What you should do: From the line that contains "Without counting them" to the last line of the data below, transcribe every line exactly. Do not include the pictures.

Basic figure question records:
━━━━━━

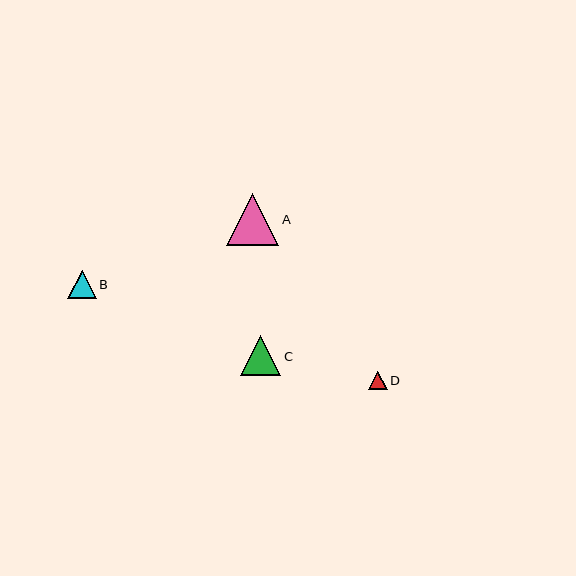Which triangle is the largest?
Triangle A is the largest with a size of approximately 52 pixels.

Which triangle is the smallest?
Triangle D is the smallest with a size of approximately 18 pixels.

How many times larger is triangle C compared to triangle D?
Triangle C is approximately 2.2 times the size of triangle D.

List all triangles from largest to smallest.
From largest to smallest: A, C, B, D.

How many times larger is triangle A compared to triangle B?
Triangle A is approximately 1.8 times the size of triangle B.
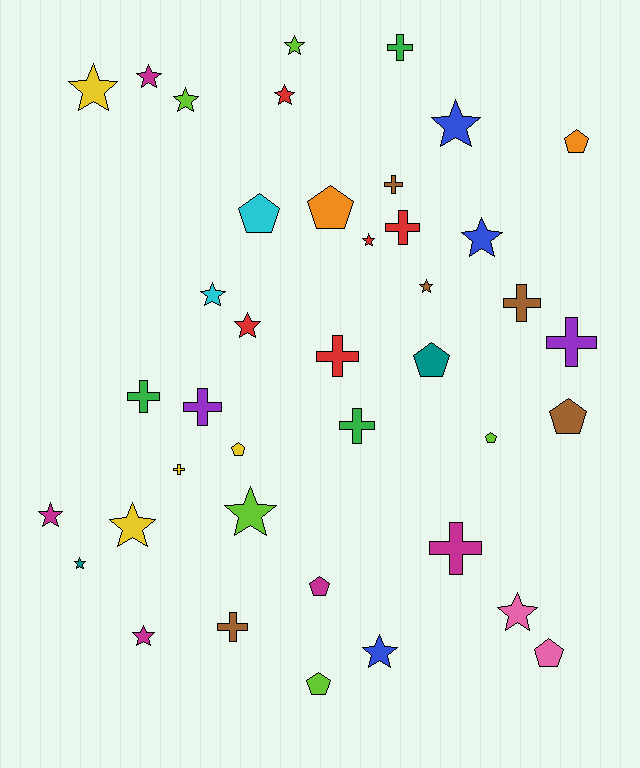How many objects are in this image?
There are 40 objects.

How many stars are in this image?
There are 18 stars.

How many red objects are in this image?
There are 5 red objects.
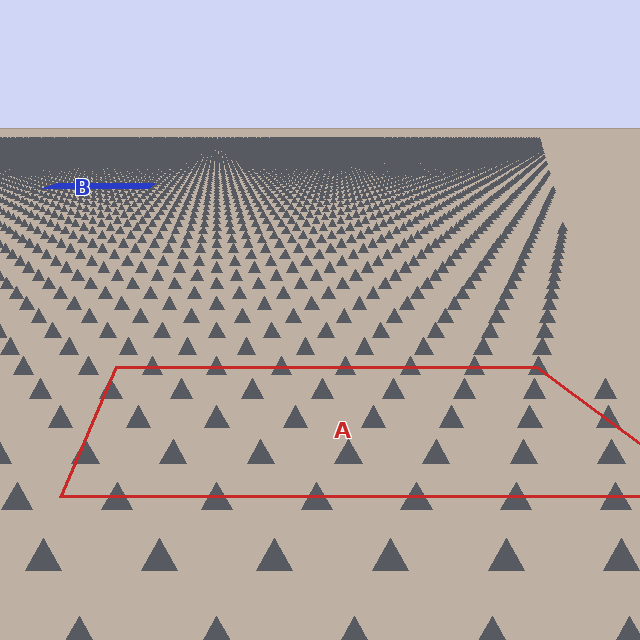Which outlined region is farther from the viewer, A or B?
Region B is farther from the viewer — the texture elements inside it appear smaller and more densely packed.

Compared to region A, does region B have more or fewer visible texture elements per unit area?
Region B has more texture elements per unit area — they are packed more densely because it is farther away.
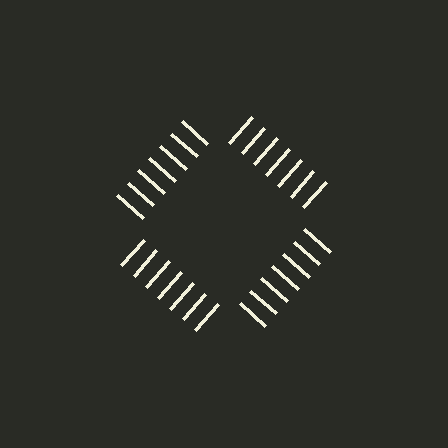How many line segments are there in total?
28 — 7 along each of the 4 edges.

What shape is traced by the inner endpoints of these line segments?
An illusory square — the line segments terminate on its edges but no continuous stroke is drawn.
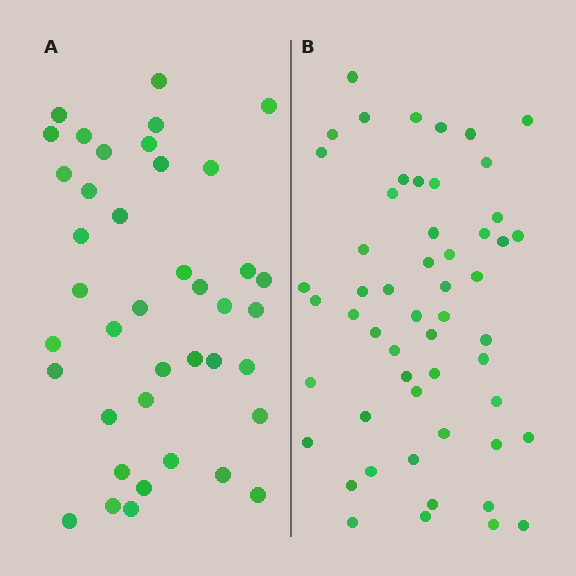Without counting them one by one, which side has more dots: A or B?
Region B (the right region) has more dots.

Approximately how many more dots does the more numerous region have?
Region B has approximately 15 more dots than region A.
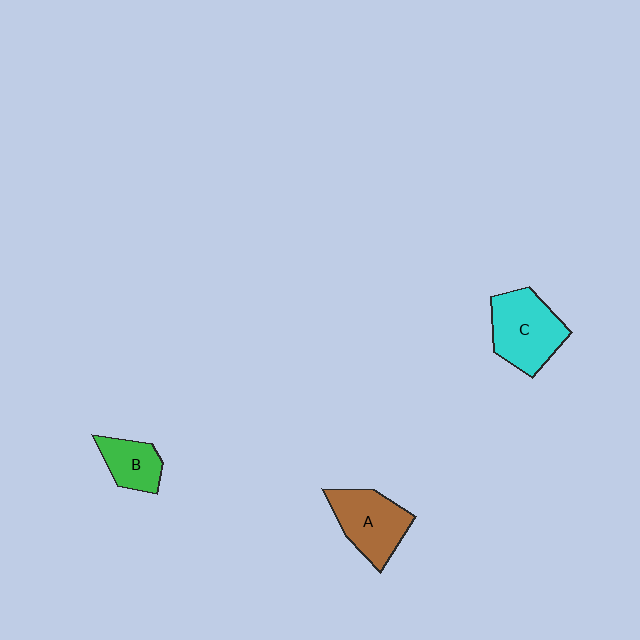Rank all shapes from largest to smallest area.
From largest to smallest: C (cyan), A (brown), B (green).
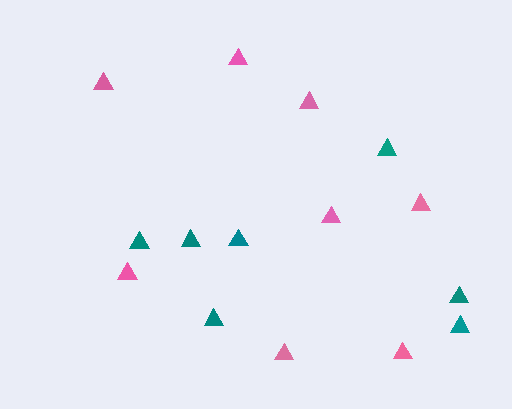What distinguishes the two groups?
There are 2 groups: one group of teal triangles (7) and one group of pink triangles (8).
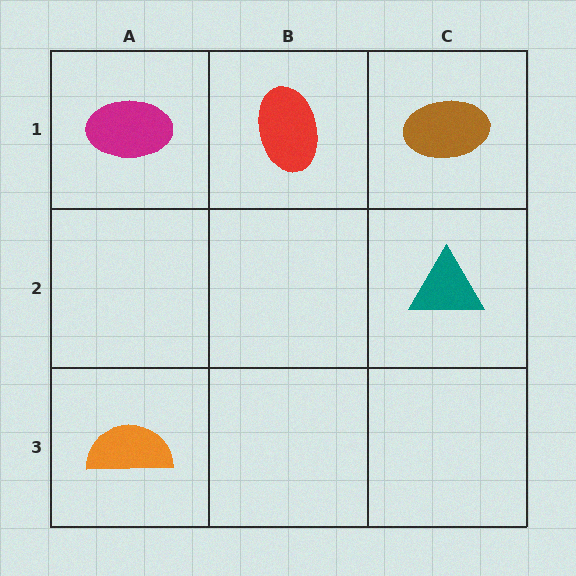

━━━━━━

Response to the exercise:
Without counting them one by one, which side has more dots: A or B?
Region B (the right region) has more dots.

Approximately how many more dots does the more numerous region have?
Region B has approximately 15 more dots than region A.
Rank all shapes from largest to smallest area.
From largest to smallest: C (cyan), A (brown), B (green).
What distinguishes the two groups?
There are 2 groups: one group of teal triangles (7) and one group of pink triangles (8).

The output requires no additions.